Source data
☆ ☆ ☆ ☆

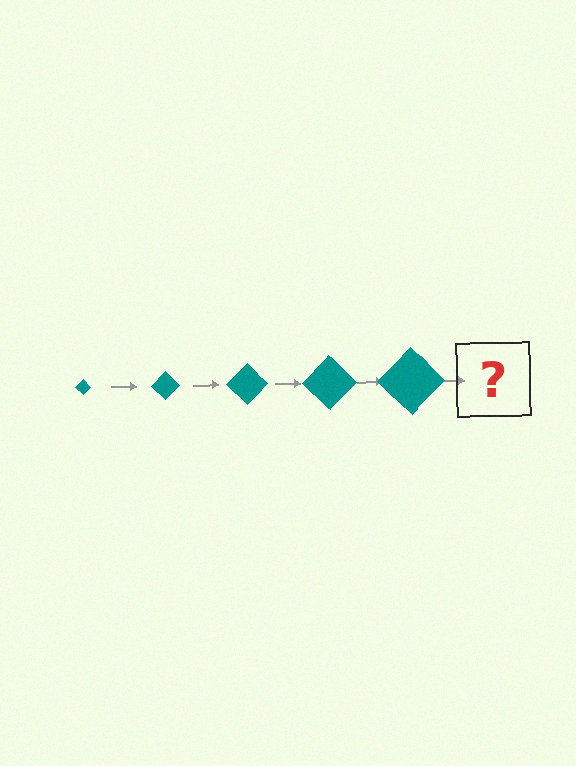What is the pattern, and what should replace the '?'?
The pattern is that the diamond gets progressively larger each step. The '?' should be a teal diamond, larger than the previous one.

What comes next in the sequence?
The next element should be a teal diamond, larger than the previous one.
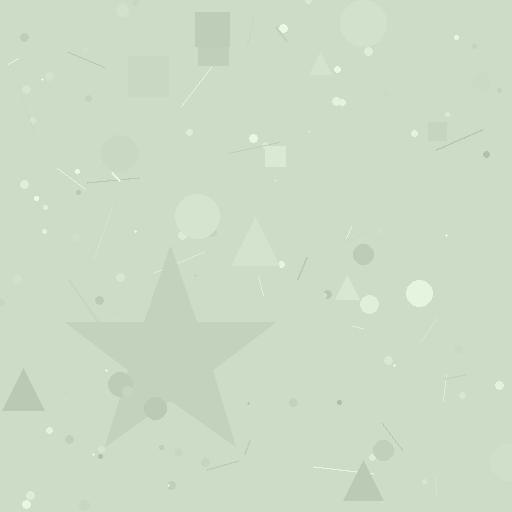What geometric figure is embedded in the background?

☆ ☆ ☆ ☆

WHAT YOU WILL DO
Print the complete listing exactly, apart from any pictures.

RESPONSE BELOW
What is the pattern, and what should replace the '?'?
The pattern is that the diamond gets progressively larger each step. The '?' should be a teal diamond, larger than the previous one.

What comes next in the sequence?
The next element should be a teal diamond, larger than the previous one.
What geometric figure is embedded in the background?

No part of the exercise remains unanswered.